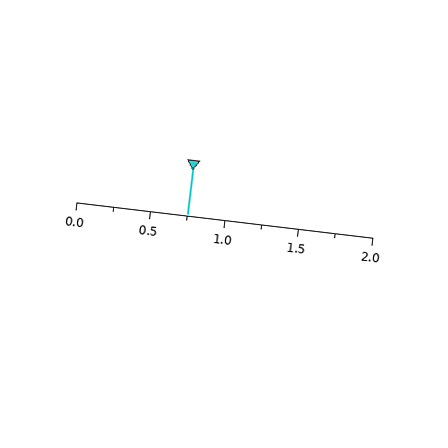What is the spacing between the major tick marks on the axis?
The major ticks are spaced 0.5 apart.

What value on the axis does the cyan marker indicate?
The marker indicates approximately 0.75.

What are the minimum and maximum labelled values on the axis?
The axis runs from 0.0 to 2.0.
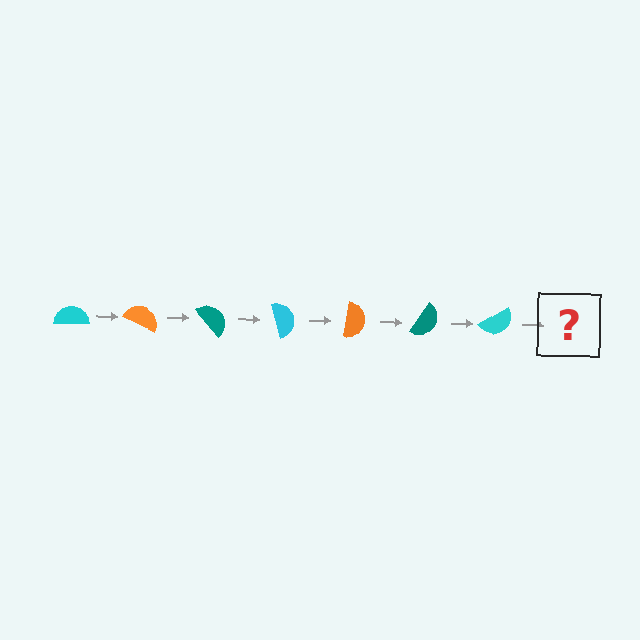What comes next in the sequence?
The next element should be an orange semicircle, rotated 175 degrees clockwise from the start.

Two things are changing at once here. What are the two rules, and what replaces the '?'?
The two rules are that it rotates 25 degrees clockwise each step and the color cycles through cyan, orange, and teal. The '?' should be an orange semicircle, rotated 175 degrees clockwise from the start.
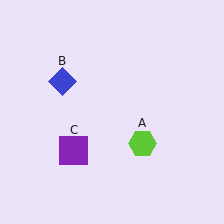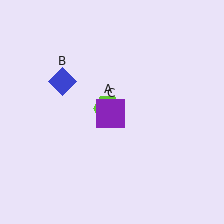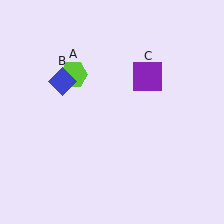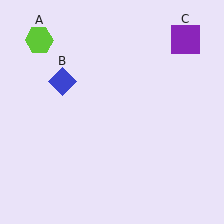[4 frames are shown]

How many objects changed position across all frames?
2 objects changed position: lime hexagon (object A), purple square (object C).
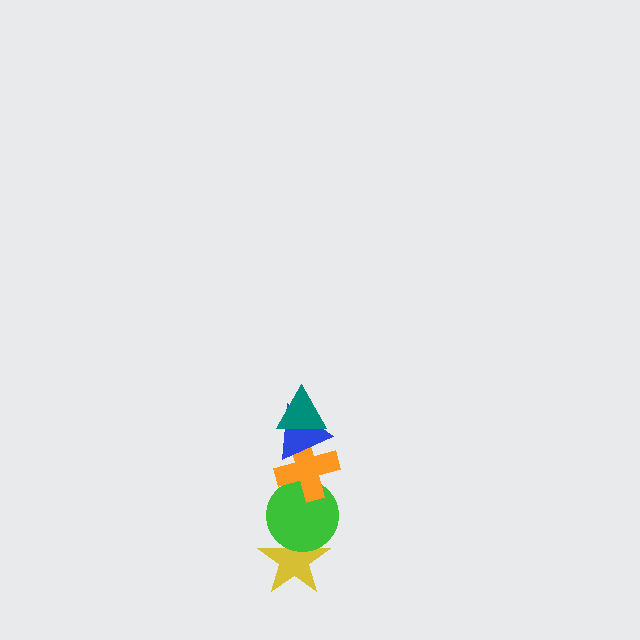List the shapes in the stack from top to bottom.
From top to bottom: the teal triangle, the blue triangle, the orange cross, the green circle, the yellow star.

...

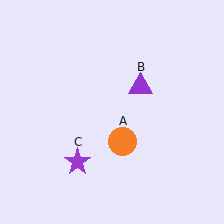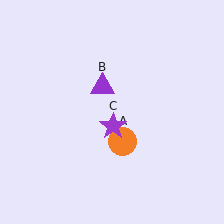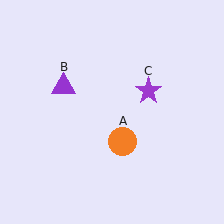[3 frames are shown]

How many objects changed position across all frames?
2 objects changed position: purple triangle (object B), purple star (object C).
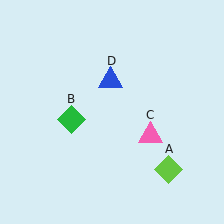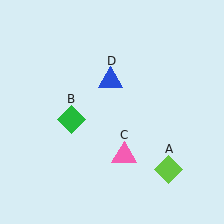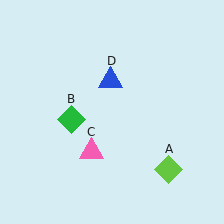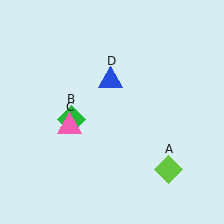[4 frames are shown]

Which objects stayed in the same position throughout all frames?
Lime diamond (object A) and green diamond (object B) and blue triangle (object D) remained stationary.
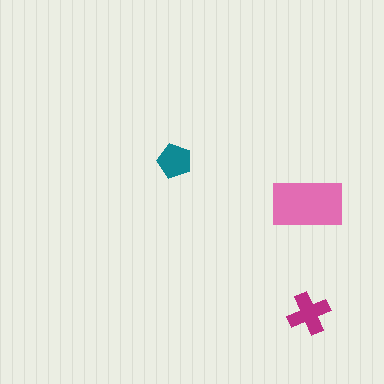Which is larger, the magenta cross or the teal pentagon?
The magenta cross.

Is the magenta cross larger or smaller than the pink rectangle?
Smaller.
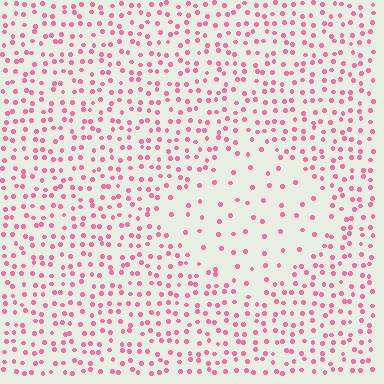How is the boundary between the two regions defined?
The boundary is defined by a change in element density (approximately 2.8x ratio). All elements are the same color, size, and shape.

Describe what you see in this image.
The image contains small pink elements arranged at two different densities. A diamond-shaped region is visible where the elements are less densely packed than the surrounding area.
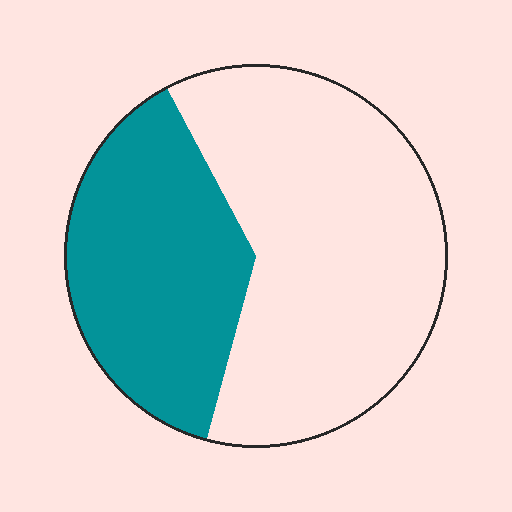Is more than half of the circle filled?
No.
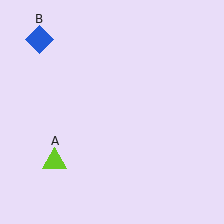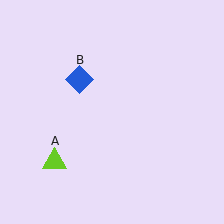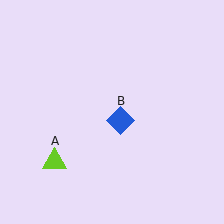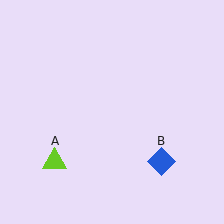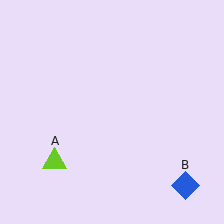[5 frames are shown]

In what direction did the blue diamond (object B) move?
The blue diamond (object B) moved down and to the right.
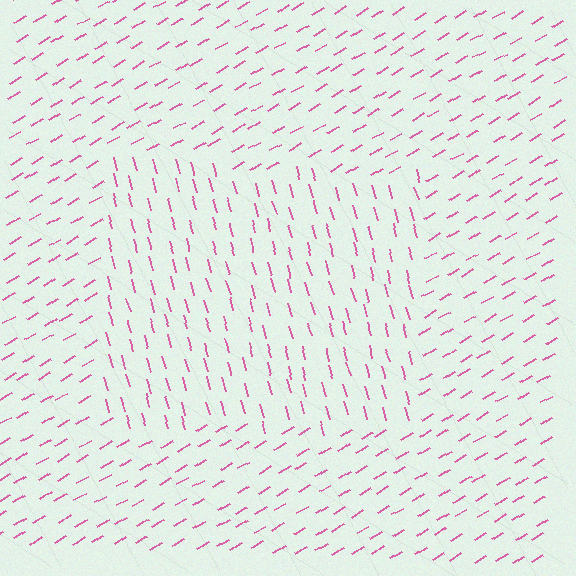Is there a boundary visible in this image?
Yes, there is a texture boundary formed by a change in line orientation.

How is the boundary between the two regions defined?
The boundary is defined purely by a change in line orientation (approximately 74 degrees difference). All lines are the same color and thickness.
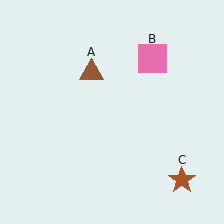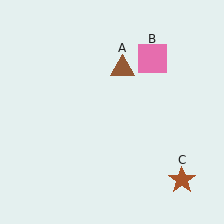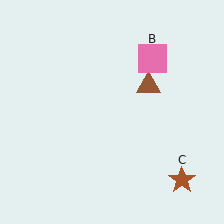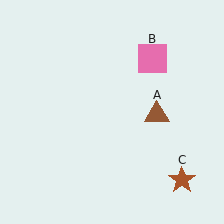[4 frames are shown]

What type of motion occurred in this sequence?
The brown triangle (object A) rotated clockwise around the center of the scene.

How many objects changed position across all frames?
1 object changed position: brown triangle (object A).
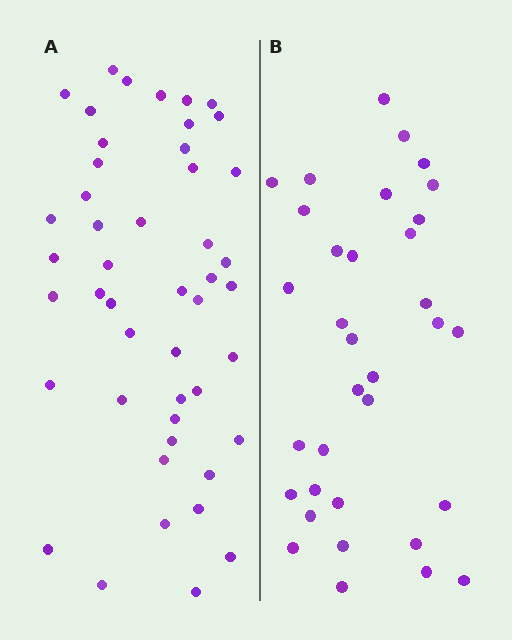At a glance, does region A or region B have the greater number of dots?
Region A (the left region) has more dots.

--

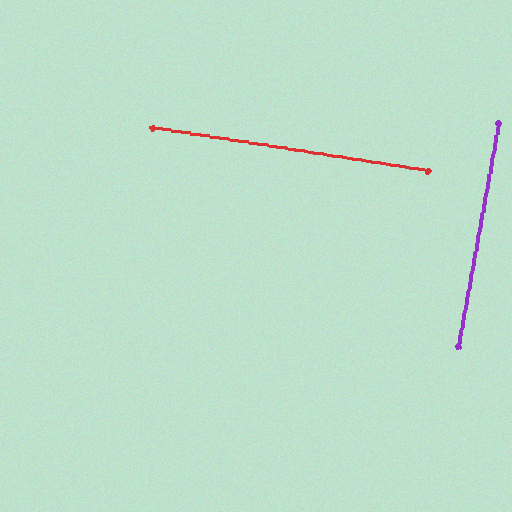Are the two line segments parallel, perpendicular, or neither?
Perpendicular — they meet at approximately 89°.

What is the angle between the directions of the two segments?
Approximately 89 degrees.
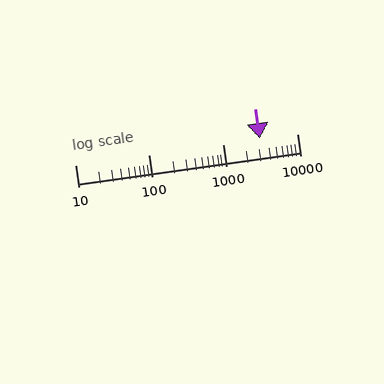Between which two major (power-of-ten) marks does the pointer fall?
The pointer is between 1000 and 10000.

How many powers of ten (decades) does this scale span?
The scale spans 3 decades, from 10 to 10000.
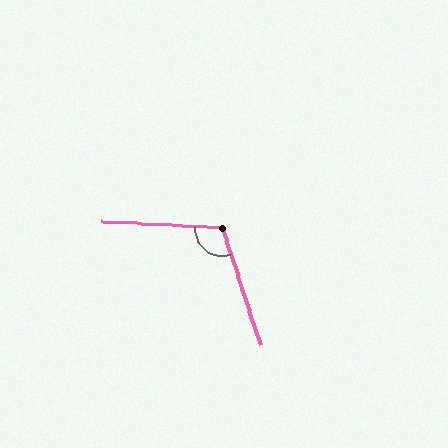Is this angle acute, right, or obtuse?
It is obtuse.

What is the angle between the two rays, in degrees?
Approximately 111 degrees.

*REQUIRED WORK*
Start with the line that includes "Which objects stayed" and finish with the line that includes "[5 frames are shown]": reproduce those lines exactly, nothing before or after, and omit any pictures.

*THE ANSWER*
Which objects stayed in the same position throughout all frames?
Lime diamond (object A) and green diamond (object B) and blue triangle (object D) remained stationary.
Which is larger, the magenta cross or the teal pentagon?
The magenta cross.

Is the magenta cross larger or smaller than the pink rectangle?
Smaller.
How is the boundary between the two regions defined?
The boundary is defined by a change in element density (approximately 2.8x ratio). All elements are the same color, size, and shape.

Describe what you see in this image.
The image contains small pink elements arranged at two different densities. A diamond-shaped region is visible where the elements are less densely packed than the surrounding area.
Is more than half of the circle filled?
No.
[5 frames are shown]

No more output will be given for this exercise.